— Start of Extracted records —
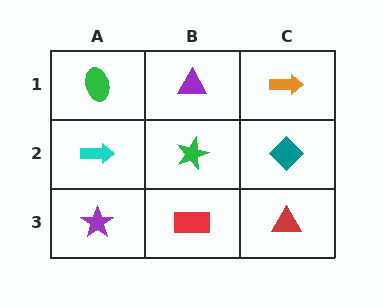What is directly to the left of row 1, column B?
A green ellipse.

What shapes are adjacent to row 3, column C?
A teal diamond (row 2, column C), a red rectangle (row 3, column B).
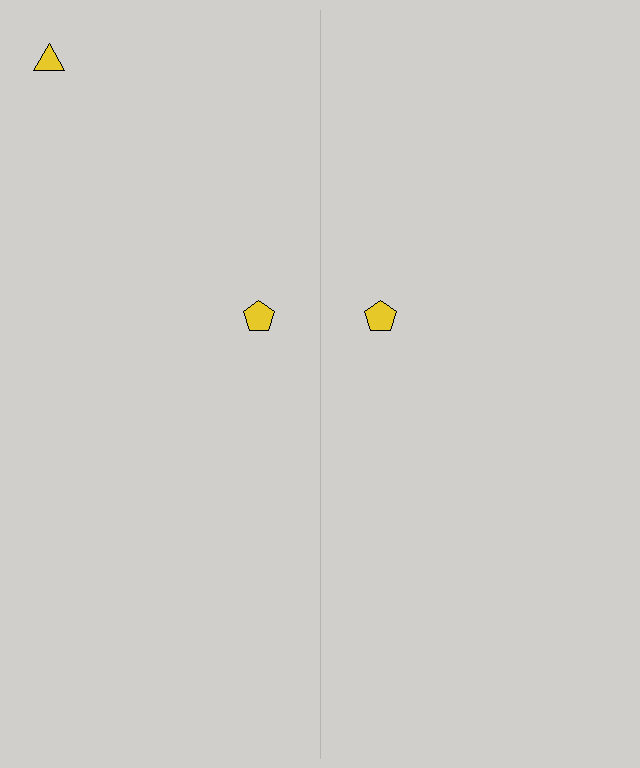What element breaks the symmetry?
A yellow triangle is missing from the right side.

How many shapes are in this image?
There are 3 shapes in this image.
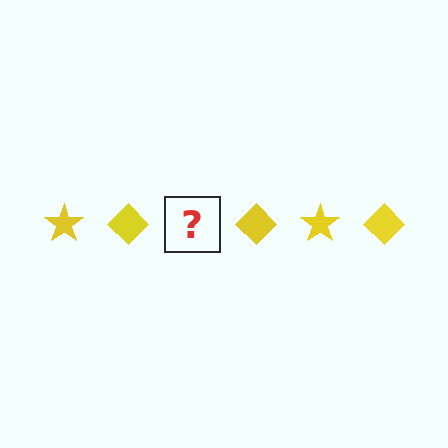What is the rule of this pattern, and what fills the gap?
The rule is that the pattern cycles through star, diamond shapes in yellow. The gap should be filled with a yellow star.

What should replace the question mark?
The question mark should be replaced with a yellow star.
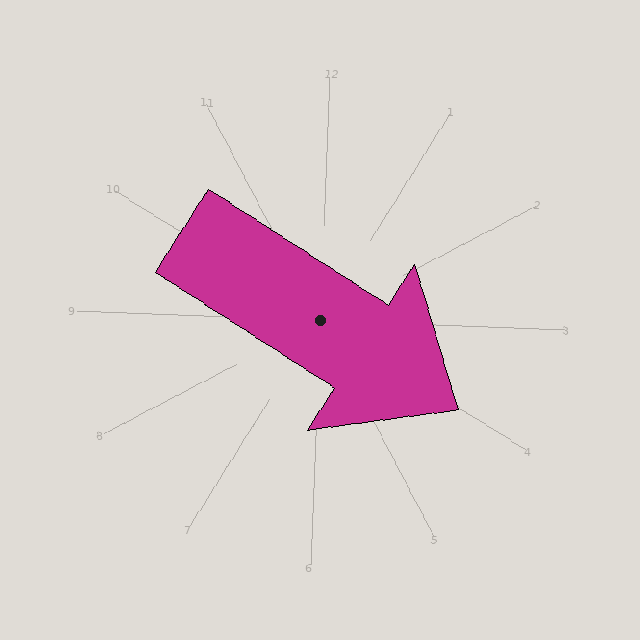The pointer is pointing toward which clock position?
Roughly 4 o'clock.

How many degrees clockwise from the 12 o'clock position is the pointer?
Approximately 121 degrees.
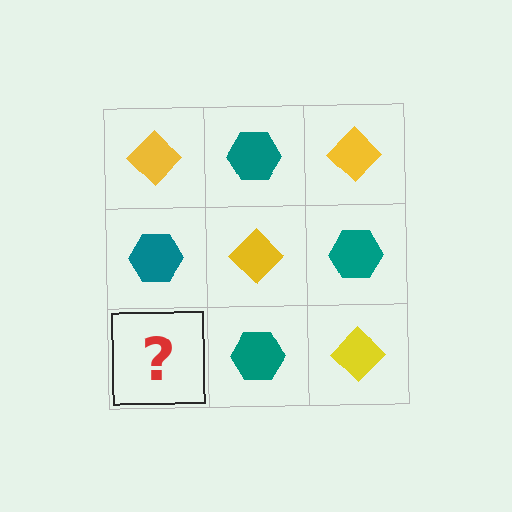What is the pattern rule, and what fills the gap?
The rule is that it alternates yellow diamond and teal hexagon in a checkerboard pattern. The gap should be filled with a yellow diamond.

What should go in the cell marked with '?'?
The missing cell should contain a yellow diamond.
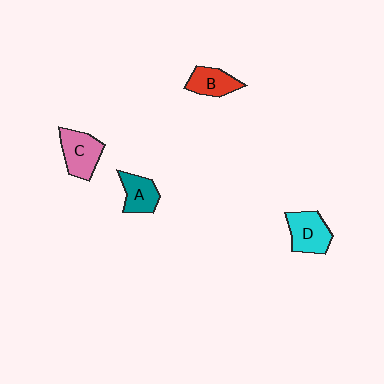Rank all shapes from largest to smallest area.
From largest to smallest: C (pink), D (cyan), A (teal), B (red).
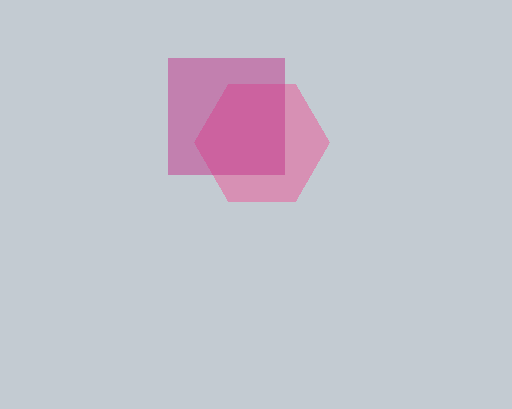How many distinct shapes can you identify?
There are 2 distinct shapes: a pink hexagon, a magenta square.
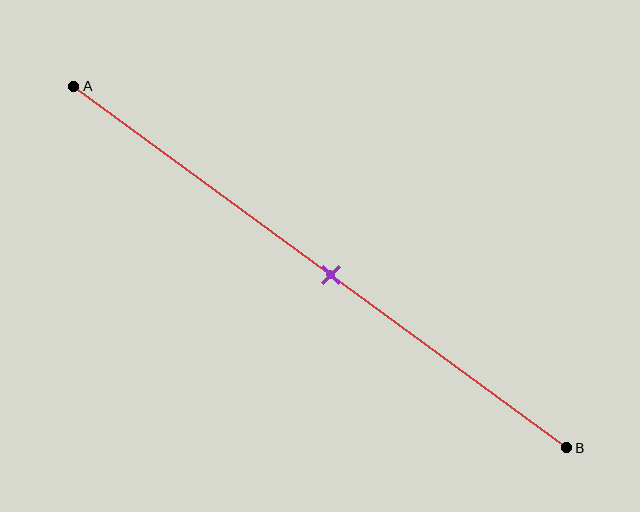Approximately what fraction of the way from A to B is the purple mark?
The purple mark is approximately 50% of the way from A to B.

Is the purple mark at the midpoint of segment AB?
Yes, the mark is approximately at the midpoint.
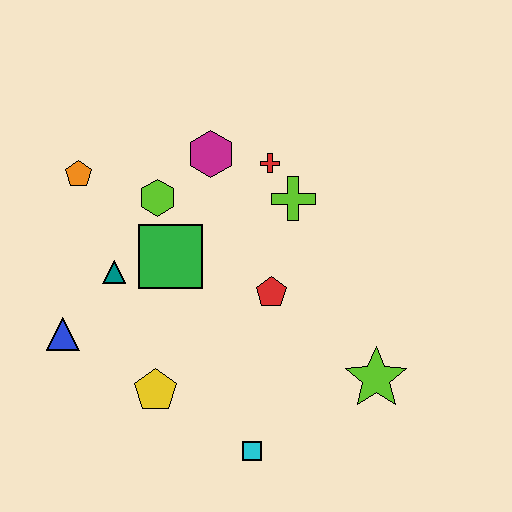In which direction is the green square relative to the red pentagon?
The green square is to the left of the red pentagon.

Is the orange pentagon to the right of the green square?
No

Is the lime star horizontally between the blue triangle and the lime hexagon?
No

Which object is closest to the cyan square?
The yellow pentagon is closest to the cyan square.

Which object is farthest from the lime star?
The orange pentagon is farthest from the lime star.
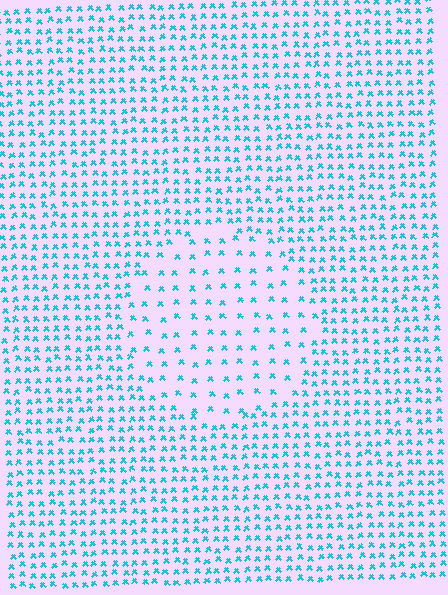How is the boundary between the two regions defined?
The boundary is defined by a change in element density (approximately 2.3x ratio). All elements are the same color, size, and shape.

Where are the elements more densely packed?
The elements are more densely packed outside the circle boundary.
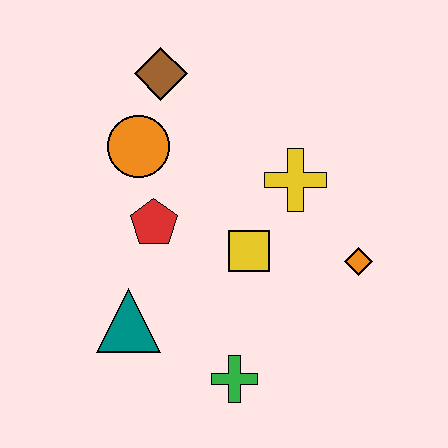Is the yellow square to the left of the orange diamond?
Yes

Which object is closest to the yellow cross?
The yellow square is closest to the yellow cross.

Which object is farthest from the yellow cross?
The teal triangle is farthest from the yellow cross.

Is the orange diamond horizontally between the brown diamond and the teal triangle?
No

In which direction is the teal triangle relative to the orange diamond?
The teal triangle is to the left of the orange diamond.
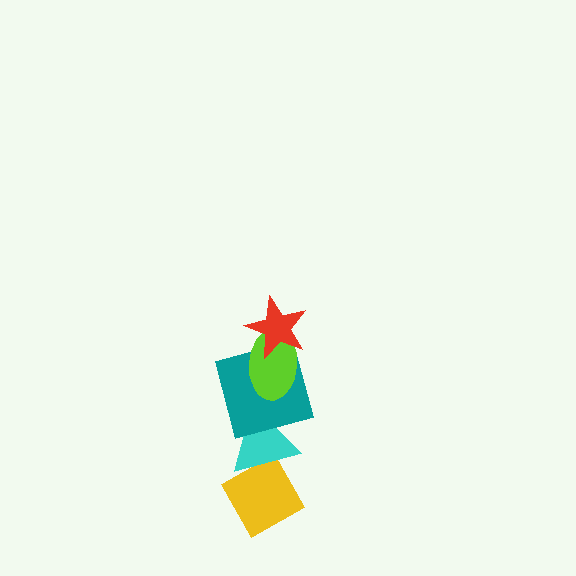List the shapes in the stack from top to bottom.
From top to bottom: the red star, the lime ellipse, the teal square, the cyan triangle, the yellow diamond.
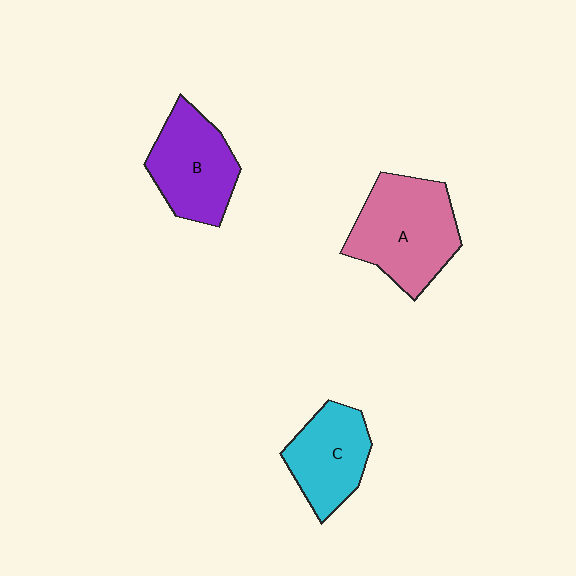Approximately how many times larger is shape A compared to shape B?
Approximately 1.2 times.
— End of Extracted records —
Please transcribe the material above exactly as written. Leave the pictures out.

What is directly to the left of row 1, column B?
A green ellipse.

What shapes are adjacent to row 3, column C?
A teal diamond (row 2, column C), a red rectangle (row 3, column B).
What element breaks the symmetry?
A yellow triangle is missing from the right side.

How many shapes are in this image?
There are 3 shapes in this image.
What is the rule of this pattern, and what fills the gap?
The rule is that the pattern cycles through star, diamond shapes in yellow. The gap should be filled with a yellow star.

What should replace the question mark?
The question mark should be replaced with a yellow star.
The pointer is pointing toward which clock position?
Roughly 4 o'clock.

How many degrees clockwise from the 12 o'clock position is the pointer?
Approximately 121 degrees.
What is the pattern rule, and what fills the gap?
The rule is that it alternates yellow diamond and teal hexagon in a checkerboard pattern. The gap should be filled with a yellow diamond.

What should go in the cell marked with '?'?
The missing cell should contain a yellow diamond.
Rank all shapes from largest to smallest area.
From largest to smallest: C (pink), D (cyan), A (teal), B (red).
How many distinct shapes can you identify?
There are 2 distinct shapes: a pink hexagon, a magenta square.
Approximately what fraction of the way from A to B is the purple mark?
The purple mark is approximately 50% of the way from A to B.

Is the purple mark at the midpoint of segment AB?
Yes, the mark is approximately at the midpoint.
In which direction is the green square relative to the red pentagon?
The green square is to the left of the red pentagon.

Is the orange pentagon to the right of the green square?
No

Is the lime star horizontally between the blue triangle and the lime hexagon?
No

Which object is closest to the cyan square?
The yellow pentagon is closest to the cyan square.

Which object is farthest from the lime star?
The orange pentagon is farthest from the lime star.
How is the boundary between the two regions defined?
The boundary is defined by a change in element density (approximately 2.3x ratio). All elements are the same color, size, and shape.

Where are the elements more densely packed?
The elements are more densely packed outside the circle boundary.
Is the yellow square to the left of the orange diamond?
Yes

Which object is closest to the yellow cross?
The yellow square is closest to the yellow cross.

Which object is farthest from the yellow cross?
The teal triangle is farthest from the yellow cross.

Is the orange diamond horizontally between the brown diamond and the teal triangle?
No

In which direction is the teal triangle relative to the orange diamond?
The teal triangle is to the left of the orange diamond.
List the shapes in the stack from top to bottom.
From top to bottom: the red star, the lime ellipse, the teal square, the cyan triangle, the yellow diamond.
Approximately how many times larger is shape A compared to shape B?
Approximately 1.2 times.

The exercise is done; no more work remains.